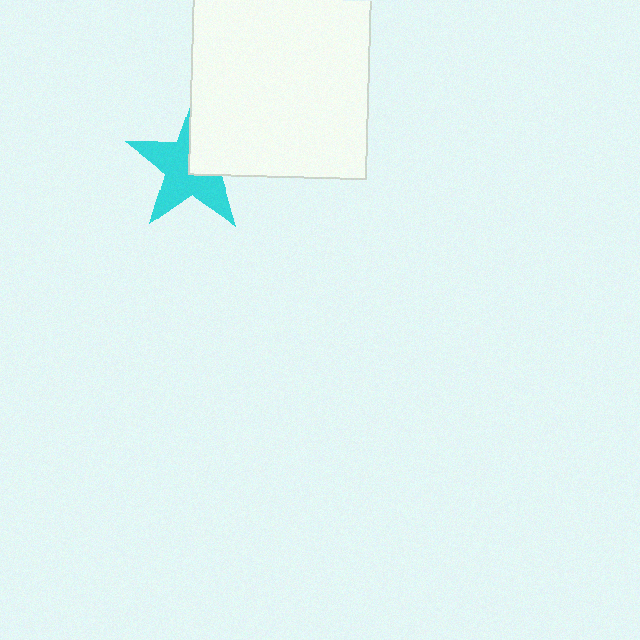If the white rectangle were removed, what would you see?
You would see the complete cyan star.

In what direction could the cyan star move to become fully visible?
The cyan star could move toward the lower-left. That would shift it out from behind the white rectangle entirely.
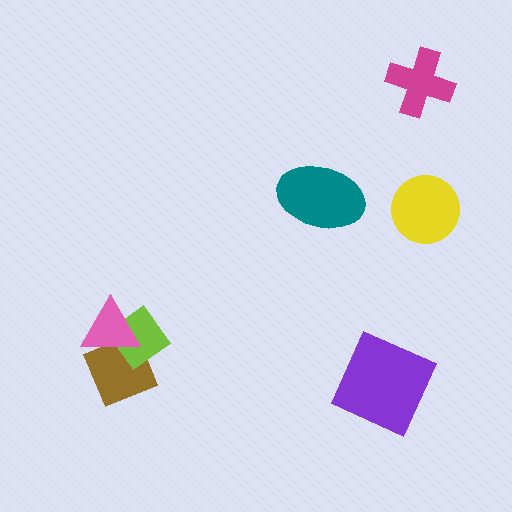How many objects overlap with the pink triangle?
2 objects overlap with the pink triangle.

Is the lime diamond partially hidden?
Yes, it is partially covered by another shape.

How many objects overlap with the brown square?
2 objects overlap with the brown square.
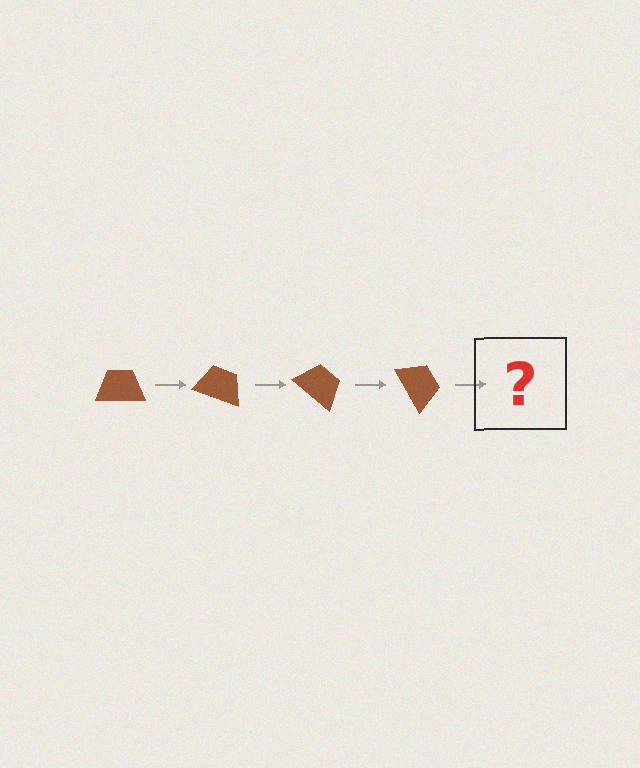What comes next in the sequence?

→ YOUR GOAL
From the listing above, print every entry precisely and drop the pictures.

→ ANSWER IN FULL
If the white rectangle were removed, what would you see?
You would see the complete cyan star.

In what direction could the cyan star move to become fully visible?
The cyan star could move toward the lower-left. That would shift it out from behind the white rectangle entirely.
How many objects overlap with the pink triangle?
2 objects overlap with the pink triangle.

Is the lime diamond partially hidden?
Yes, it is partially covered by another shape.

How many objects overlap with the brown square?
2 objects overlap with the brown square.
What comes next in the sequence?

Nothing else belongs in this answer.